— WORK TO COMPLETE —
The copy must start at the line that contains "Which objects stayed" and finish at the line that contains "Between which two f-stops is the pink", reproducing each line exactly. Any picture in that span is omitted.

━━━━━━━━━━━━━━━━

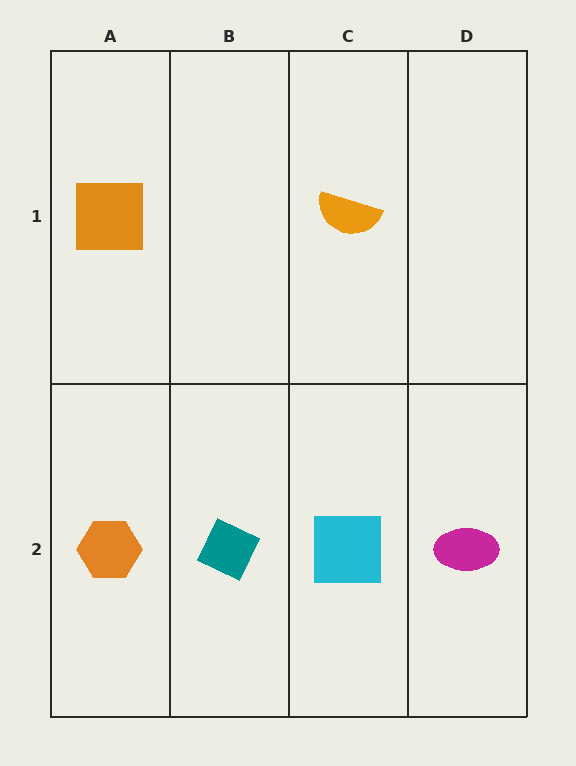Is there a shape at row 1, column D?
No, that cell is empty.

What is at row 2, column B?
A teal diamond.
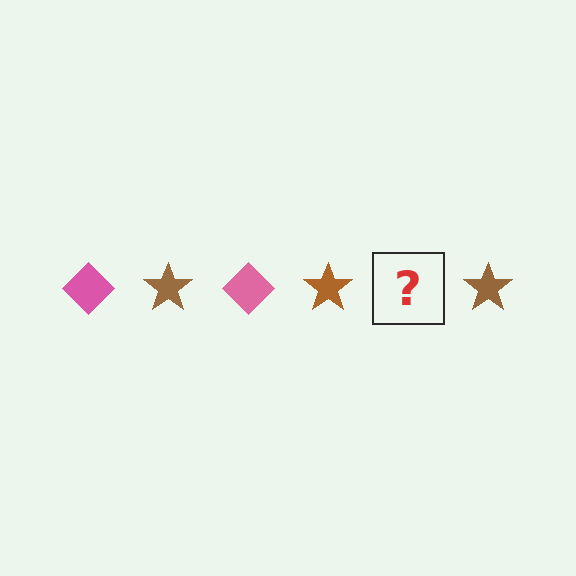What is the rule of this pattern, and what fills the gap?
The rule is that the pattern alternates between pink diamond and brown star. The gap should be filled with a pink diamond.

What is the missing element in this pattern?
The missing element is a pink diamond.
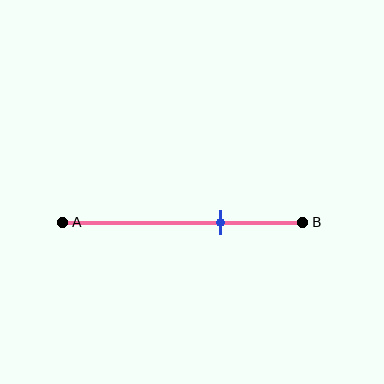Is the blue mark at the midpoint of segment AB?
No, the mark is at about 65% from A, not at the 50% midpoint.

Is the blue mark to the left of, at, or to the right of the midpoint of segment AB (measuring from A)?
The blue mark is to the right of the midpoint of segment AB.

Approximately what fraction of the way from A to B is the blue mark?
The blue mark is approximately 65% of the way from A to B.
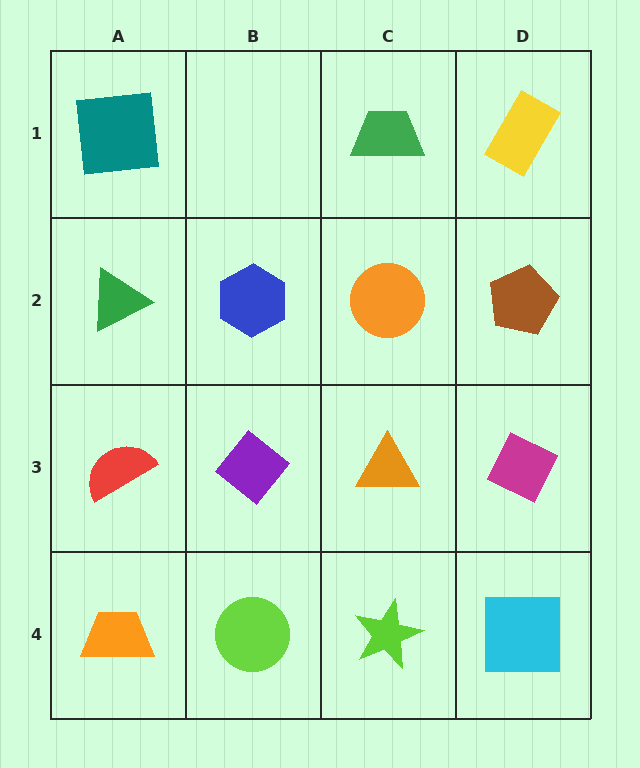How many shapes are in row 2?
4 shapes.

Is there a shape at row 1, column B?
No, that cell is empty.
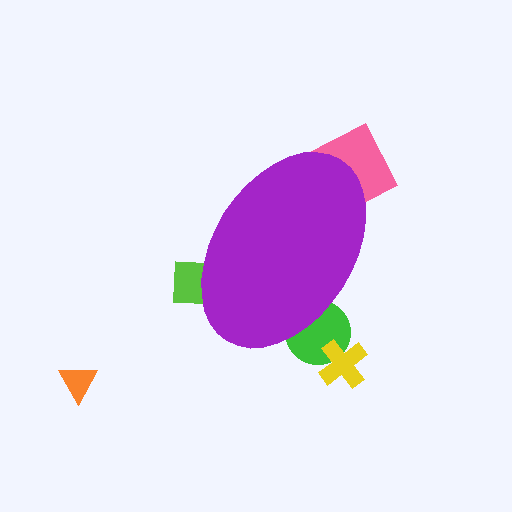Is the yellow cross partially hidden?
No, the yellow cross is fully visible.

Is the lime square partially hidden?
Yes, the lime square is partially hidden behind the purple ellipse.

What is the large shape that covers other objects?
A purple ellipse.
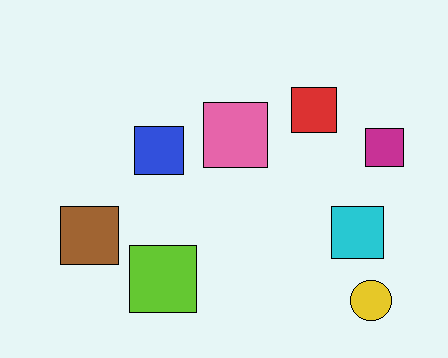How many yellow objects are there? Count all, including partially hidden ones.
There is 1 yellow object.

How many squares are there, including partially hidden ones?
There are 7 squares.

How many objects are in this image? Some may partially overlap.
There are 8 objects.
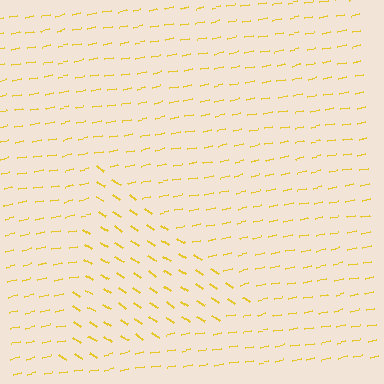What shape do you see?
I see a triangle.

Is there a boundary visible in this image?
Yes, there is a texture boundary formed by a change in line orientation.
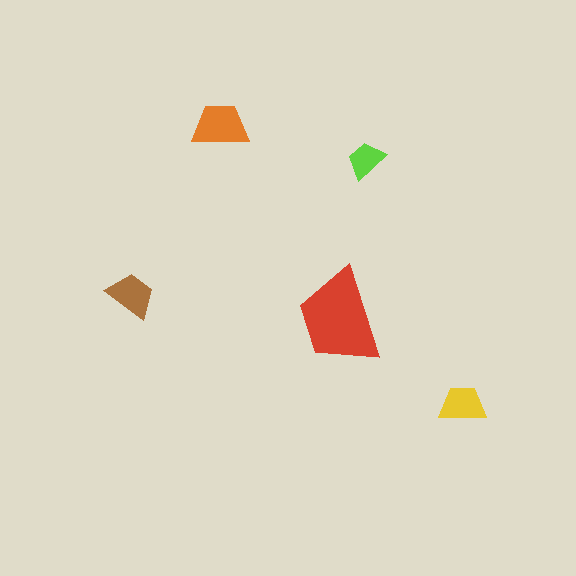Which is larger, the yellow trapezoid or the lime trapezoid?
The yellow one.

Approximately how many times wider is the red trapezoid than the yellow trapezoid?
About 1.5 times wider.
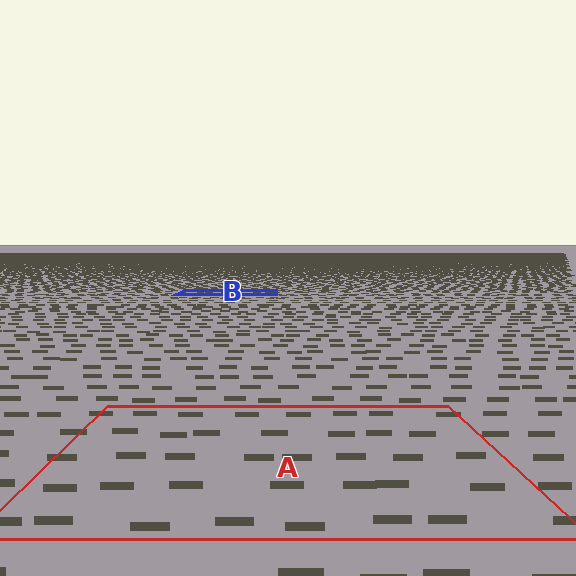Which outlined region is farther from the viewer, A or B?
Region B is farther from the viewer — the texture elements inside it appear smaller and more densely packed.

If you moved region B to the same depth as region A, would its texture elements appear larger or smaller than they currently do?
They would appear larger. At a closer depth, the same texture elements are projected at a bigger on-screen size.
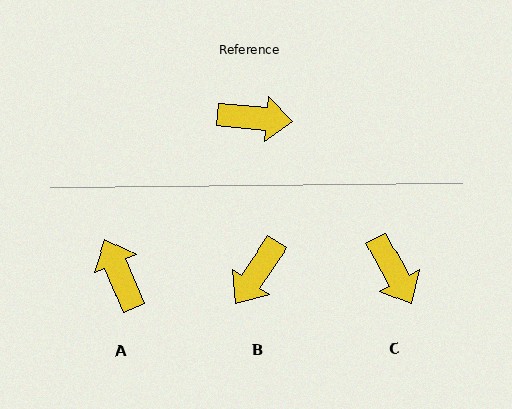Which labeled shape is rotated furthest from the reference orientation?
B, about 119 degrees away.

━━━━━━━━━━━━━━━━

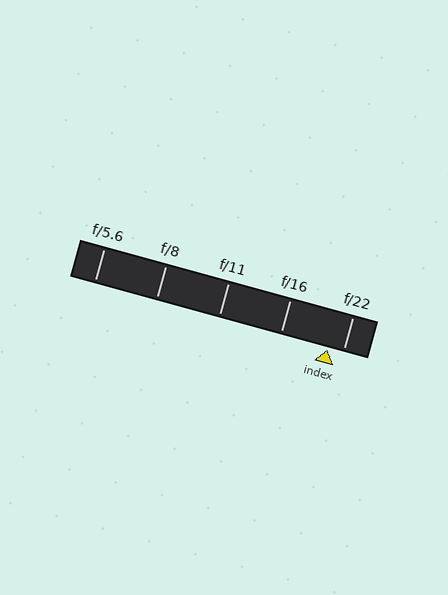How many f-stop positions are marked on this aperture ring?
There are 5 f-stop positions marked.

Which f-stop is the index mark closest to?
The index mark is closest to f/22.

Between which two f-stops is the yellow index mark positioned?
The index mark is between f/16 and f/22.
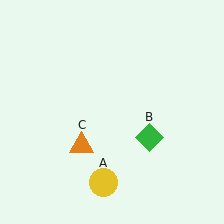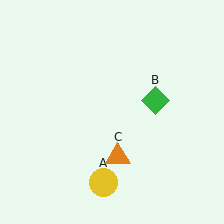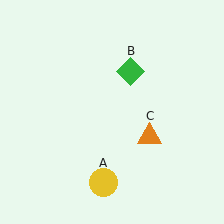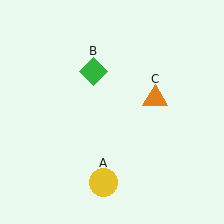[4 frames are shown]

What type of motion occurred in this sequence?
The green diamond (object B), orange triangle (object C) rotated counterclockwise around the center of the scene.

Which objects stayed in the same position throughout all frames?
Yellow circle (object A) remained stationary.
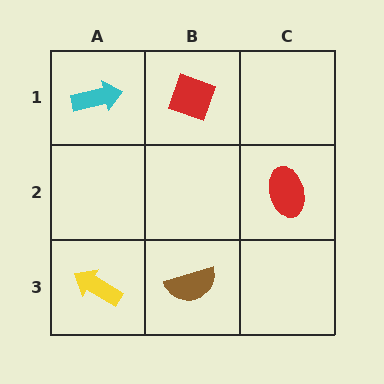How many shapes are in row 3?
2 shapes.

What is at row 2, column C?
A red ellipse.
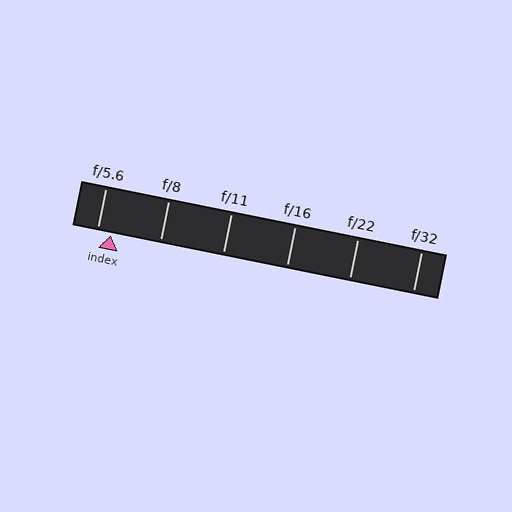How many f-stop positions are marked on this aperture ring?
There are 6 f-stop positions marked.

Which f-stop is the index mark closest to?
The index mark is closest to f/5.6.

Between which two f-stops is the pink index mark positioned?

━━━━━━━━━━━━━━━━

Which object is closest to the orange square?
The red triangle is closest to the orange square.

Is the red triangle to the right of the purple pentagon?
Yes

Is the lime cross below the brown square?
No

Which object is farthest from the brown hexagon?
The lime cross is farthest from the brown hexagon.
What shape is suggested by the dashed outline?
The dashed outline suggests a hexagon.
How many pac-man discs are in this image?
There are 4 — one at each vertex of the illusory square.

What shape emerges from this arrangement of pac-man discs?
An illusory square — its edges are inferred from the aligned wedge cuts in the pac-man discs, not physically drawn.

━━━━━━━━━━━━━━━━

— TASK RESPONSE —
Which objects stayed in the same position throughout all frames?
Yellow circle (object A) remained stationary.
How many shapes are in row 3?
2 shapes.

What is at row 2, column C?
A red ellipse.
How many f-stop positions are marked on this aperture ring?
There are 6 f-stop positions marked.

Which f-stop is the index mark closest to?
The index mark is closest to f/5.6.

Between which two f-stops is the pink index mark positioned?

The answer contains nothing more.